Dataset rows concerning shapes:
────────────────────────────────────────
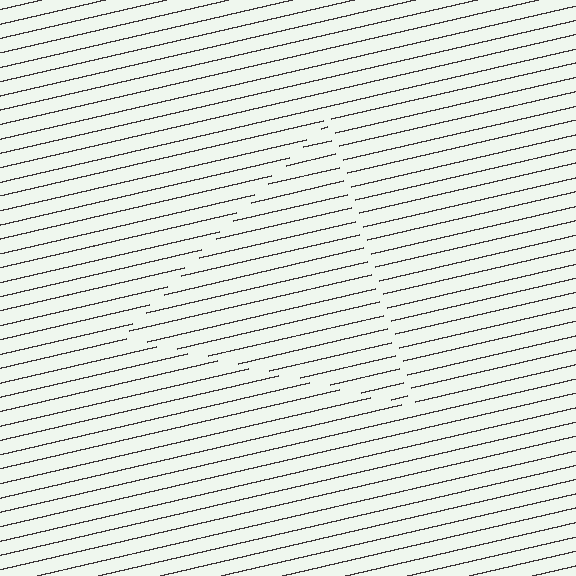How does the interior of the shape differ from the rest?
The interior of the shape contains the same grating, shifted by half a period — the contour is defined by the phase discontinuity where line-ends from the inner and outer gratings abut.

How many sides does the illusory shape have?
3 sides — the line-ends trace a triangle.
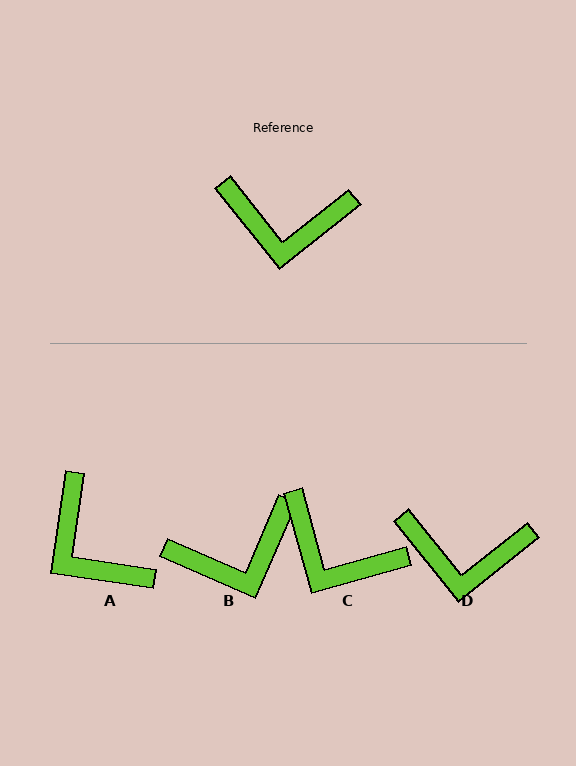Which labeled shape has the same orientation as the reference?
D.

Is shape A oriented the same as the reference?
No, it is off by about 47 degrees.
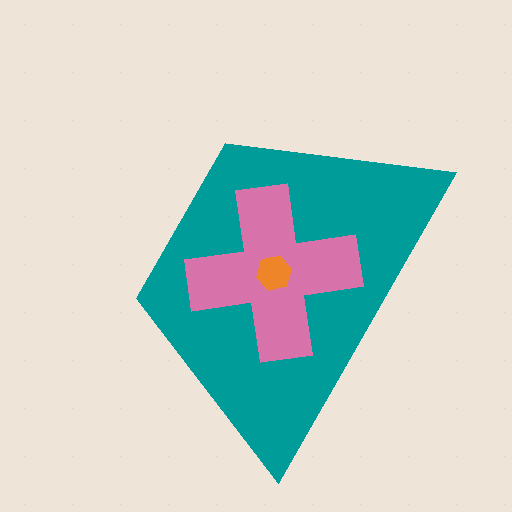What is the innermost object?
The orange hexagon.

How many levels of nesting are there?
3.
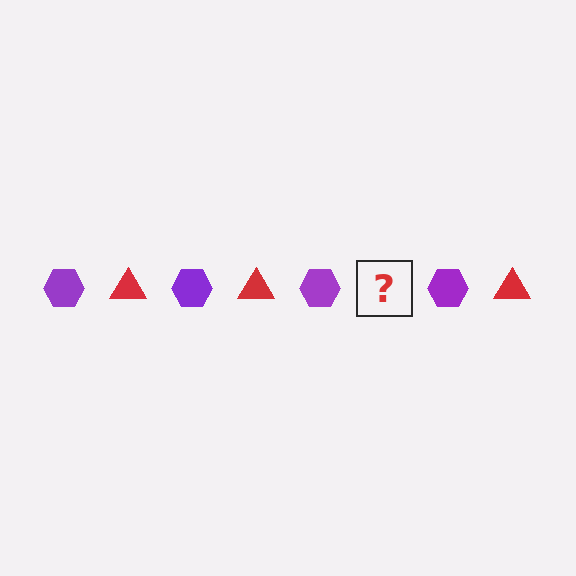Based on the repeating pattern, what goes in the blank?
The blank should be a red triangle.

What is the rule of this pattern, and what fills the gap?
The rule is that the pattern alternates between purple hexagon and red triangle. The gap should be filled with a red triangle.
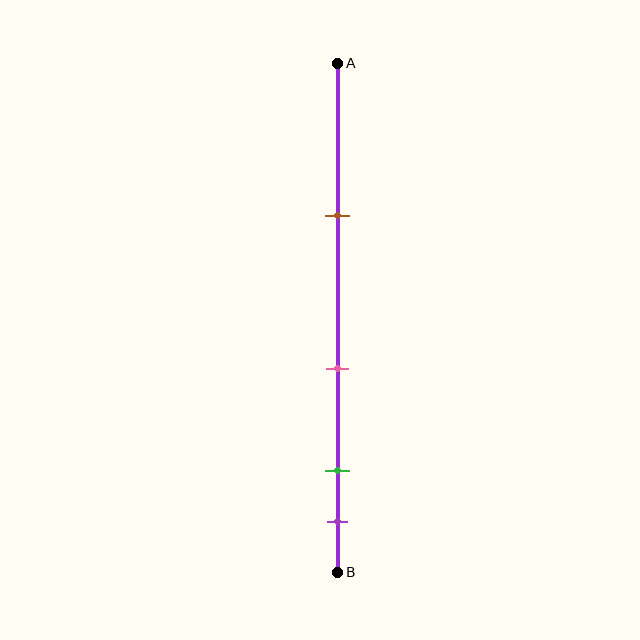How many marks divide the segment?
There are 4 marks dividing the segment.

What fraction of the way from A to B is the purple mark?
The purple mark is approximately 90% (0.9) of the way from A to B.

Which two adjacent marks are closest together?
The green and purple marks are the closest adjacent pair.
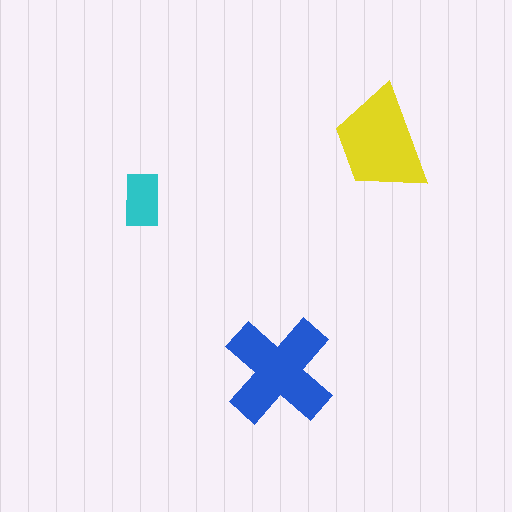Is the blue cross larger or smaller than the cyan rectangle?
Larger.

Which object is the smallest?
The cyan rectangle.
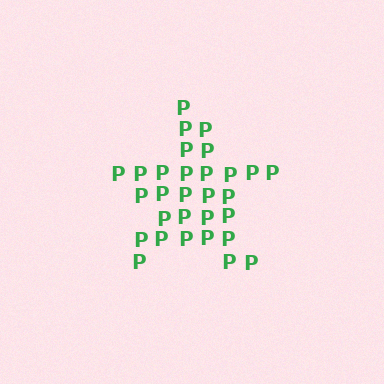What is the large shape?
The large shape is a star.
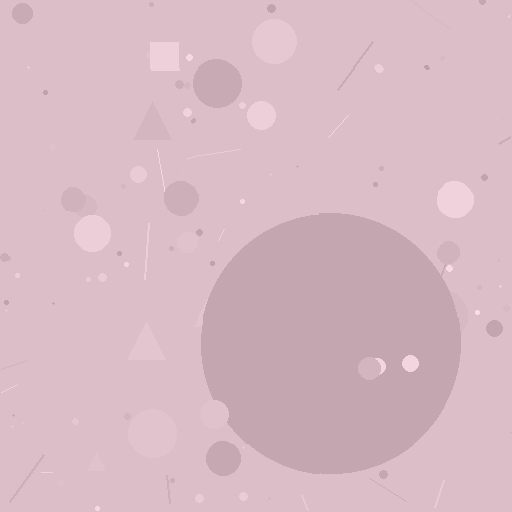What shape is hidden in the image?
────────────────────────────────────────
* **Task objective**
Return all the entries word for word, but omit any pictures they contain.

* **Exercise answer**
How does the interior of the shape differ from the rest?
The interior of the shape contains the same grating, shifted by half a period — the contour is defined by the phase discontinuity where line-ends from the inner and outer gratings abut.

How many sides does the illusory shape have?
3 sides — the line-ends trace a triangle.
Which labeled shape has the same orientation as the reference?
D.

Is shape A oriented the same as the reference?
No, it is off by about 47 degrees.
What is the innermost object?
The orange hexagon.

How many levels of nesting are there?
3.
Based on the repeating pattern, what goes in the blank?
The blank should be a red triangle.

What is the rule of this pattern, and what fills the gap?
The rule is that the pattern alternates between purple hexagon and red triangle. The gap should be filled with a red triangle.
How many marks divide the segment?
There are 4 marks dividing the segment.

What fraction of the way from A to B is the purple mark?
The purple mark is approximately 90% (0.9) of the way from A to B.

Which two adjacent marks are closest together?
The green and purple marks are the closest adjacent pair.
Is the blue cross larger or smaller than the cyan rectangle?
Larger.

Which object is the smallest?
The cyan rectangle.
What is the large shape?
The large shape is a star.
What shape is hidden in the image?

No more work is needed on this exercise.